--- start Supplied data ---

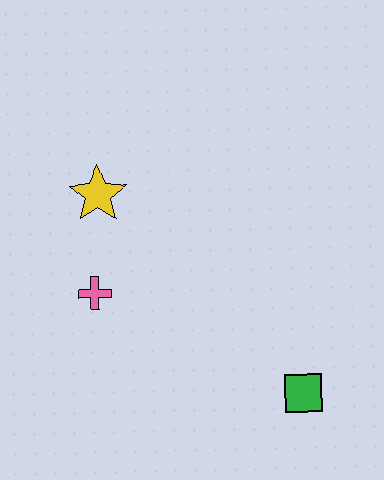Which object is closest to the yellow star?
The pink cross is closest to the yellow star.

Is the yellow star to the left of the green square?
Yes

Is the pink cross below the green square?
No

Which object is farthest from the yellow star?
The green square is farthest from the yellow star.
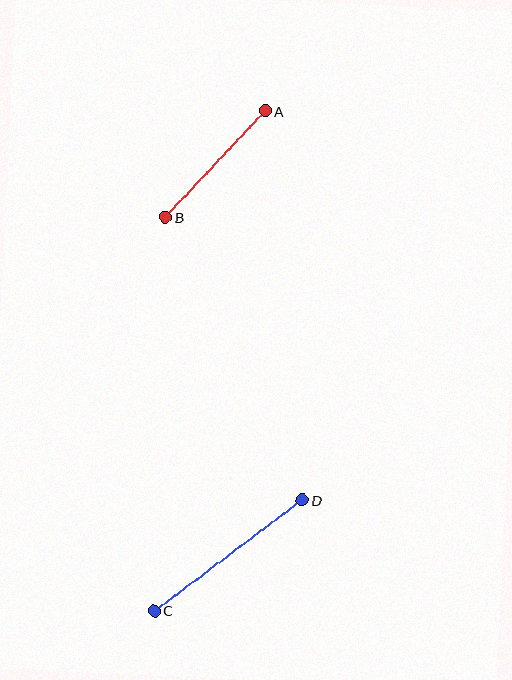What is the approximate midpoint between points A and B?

--- end Supplied data ---
--- start Supplied data ---

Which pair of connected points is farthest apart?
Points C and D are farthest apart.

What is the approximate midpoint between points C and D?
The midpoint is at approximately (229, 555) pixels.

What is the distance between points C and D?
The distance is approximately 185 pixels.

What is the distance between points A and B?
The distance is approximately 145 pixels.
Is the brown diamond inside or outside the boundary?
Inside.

--- end Supplied data ---

What you are asked to do ▸
Repeat exactly the stretch of lines that opens with the line containing "Which object is closest to the yellow star?" and closes with the line containing "What is the approximate midpoint between points A". Leave the pictures out, and add nothing.

Correct result ▸
Which object is closest to the yellow star?
The pink cross is closest to the yellow star.

Is the yellow star to the left of the green square?
Yes

Is the pink cross below the green square?
No

Which object is farthest from the yellow star?
The green square is farthest from the yellow star.
What is the approximate midpoint between points A and B?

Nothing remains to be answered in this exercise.